Problem requirements =>
Produce an exact transcription of the listing below, omitting the pictures.

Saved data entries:
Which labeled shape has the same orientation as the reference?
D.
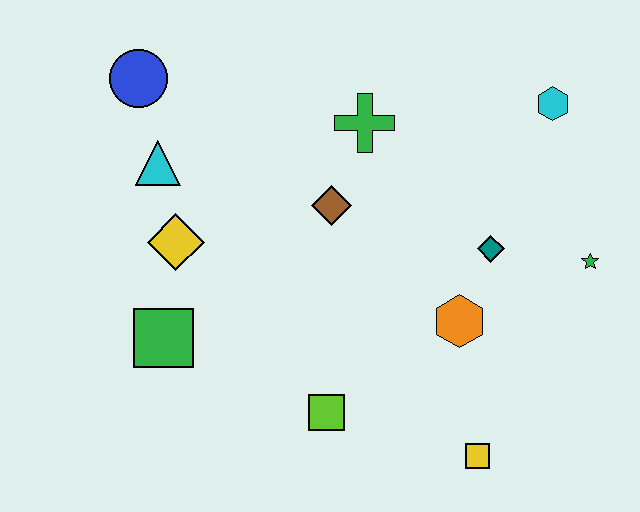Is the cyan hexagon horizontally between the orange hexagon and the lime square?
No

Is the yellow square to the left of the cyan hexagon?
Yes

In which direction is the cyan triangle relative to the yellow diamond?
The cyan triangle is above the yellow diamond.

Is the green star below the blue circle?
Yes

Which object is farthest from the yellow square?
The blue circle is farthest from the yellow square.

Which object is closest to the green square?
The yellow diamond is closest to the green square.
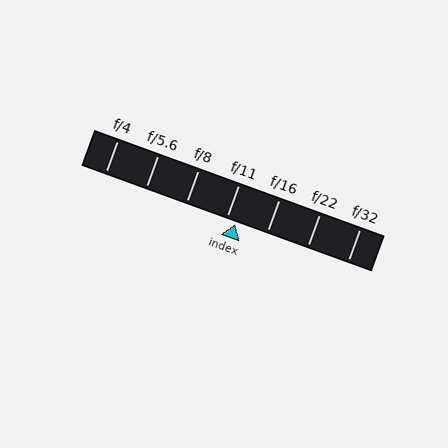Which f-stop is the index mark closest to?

Correct response =>
Which labeled shape has the same orientation as the reference?
D.
Is the cyan hexagon horizontally between the orange hexagon and the lime square?
No

Is the yellow square to the left of the cyan hexagon?
Yes

In which direction is the cyan triangle relative to the yellow diamond?
The cyan triangle is above the yellow diamond.

Is the green star below the blue circle?
Yes

Which object is farthest from the yellow square?
The blue circle is farthest from the yellow square.

Which object is closest to the green square?
The yellow diamond is closest to the green square.
Which f-stop is the index mark closest to?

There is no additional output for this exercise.